■ **What is expected**
Without the images, output each record below as it stands.

■ **The records**

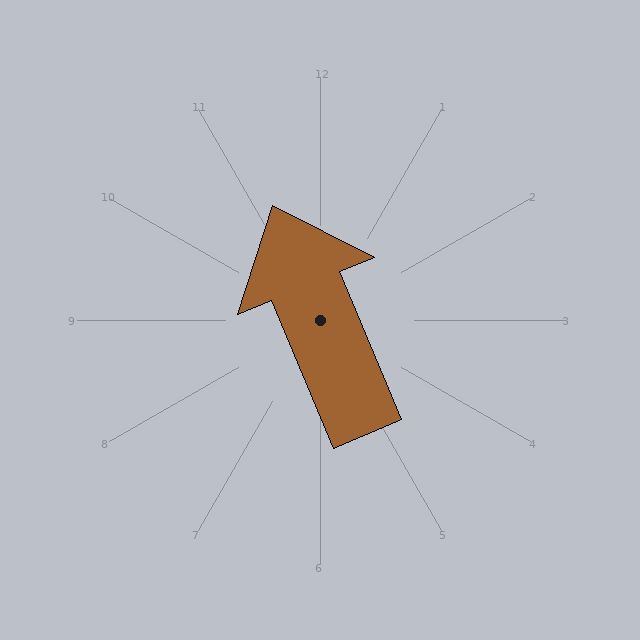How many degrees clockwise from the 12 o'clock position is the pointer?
Approximately 337 degrees.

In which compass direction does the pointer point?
Northwest.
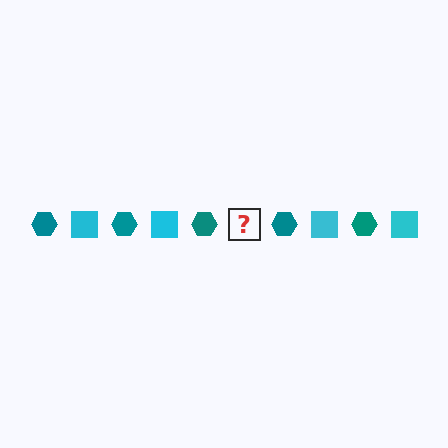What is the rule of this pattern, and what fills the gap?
The rule is that the pattern alternates between teal hexagon and cyan square. The gap should be filled with a cyan square.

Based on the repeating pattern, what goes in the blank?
The blank should be a cyan square.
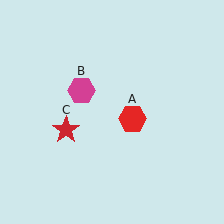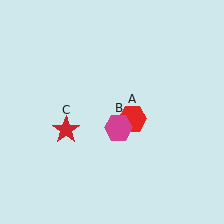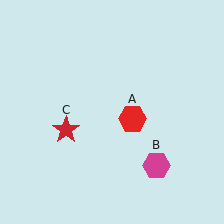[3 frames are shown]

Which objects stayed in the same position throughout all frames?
Red hexagon (object A) and red star (object C) remained stationary.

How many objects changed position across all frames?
1 object changed position: magenta hexagon (object B).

■ **Final result**
How many degrees clockwise from the 12 o'clock position is the pointer?
Approximately 337 degrees.

In which compass direction does the pointer point?
Northwest.
What is the rule of this pattern, and what fills the gap?
The rule is that the pattern alternates between teal hexagon and cyan square. The gap should be filled with a cyan square.

Based on the repeating pattern, what goes in the blank?
The blank should be a cyan square.
[3 frames are shown]

Which objects stayed in the same position throughout all frames?
Red hexagon (object A) and red star (object C) remained stationary.

How many objects changed position across all frames?
1 object changed position: magenta hexagon (object B).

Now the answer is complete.